## Exercise requirements
Print every entry, word for word, and skip the images.

----- Task inputs

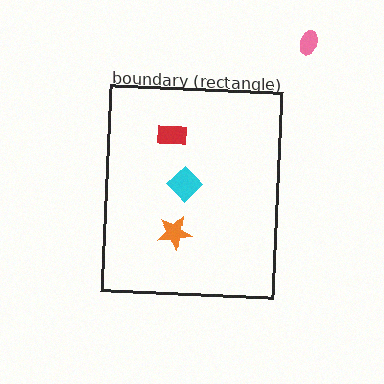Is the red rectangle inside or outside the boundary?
Inside.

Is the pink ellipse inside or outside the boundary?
Outside.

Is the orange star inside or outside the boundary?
Inside.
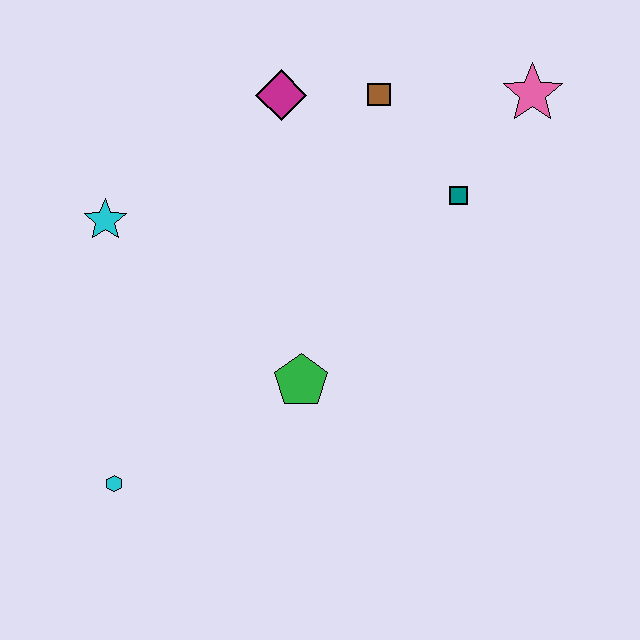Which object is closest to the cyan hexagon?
The green pentagon is closest to the cyan hexagon.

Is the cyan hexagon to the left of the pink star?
Yes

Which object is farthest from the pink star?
The cyan hexagon is farthest from the pink star.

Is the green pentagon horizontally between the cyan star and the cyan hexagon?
No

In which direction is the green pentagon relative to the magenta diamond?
The green pentagon is below the magenta diamond.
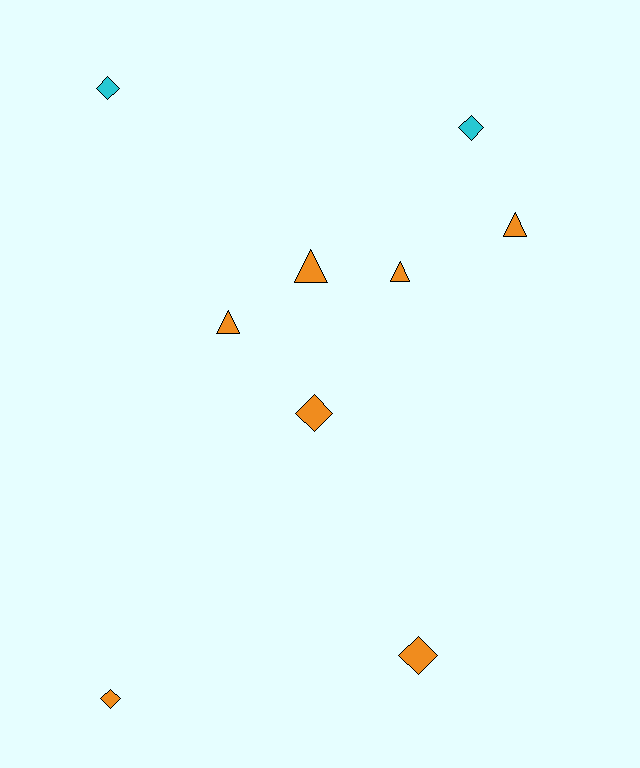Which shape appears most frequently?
Diamond, with 5 objects.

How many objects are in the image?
There are 9 objects.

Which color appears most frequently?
Orange, with 7 objects.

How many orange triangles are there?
There are 4 orange triangles.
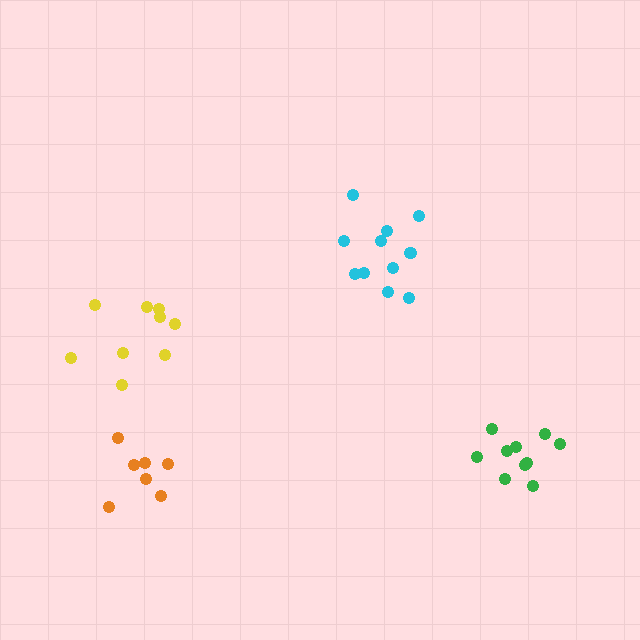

----------

## The completed task
Is the red rectangle inside or outside the boundary?
Inside.

Is the pink ellipse inside or outside the boundary?
Outside.

Is the orange star inside or outside the boundary?
Inside.
Which object is closest to the cyan hexagon?
The green pentagon is closest to the cyan hexagon.

Is the cyan hexagon to the left of the pink star?
Yes

Which object is farthest from the pink star?
The cyan hexagon is farthest from the pink star.

Is the green pentagon horizontally between the cyan star and the cyan hexagon?
No

In which direction is the green pentagon relative to the magenta diamond?
The green pentagon is below the magenta diamond.
Which shape appears most frequently?
Diamond, with 5 objects.

How many objects are in the image?
There are 9 objects.

Which color appears most frequently?
Orange, with 7 objects.

How many orange triangles are there?
There are 4 orange triangles.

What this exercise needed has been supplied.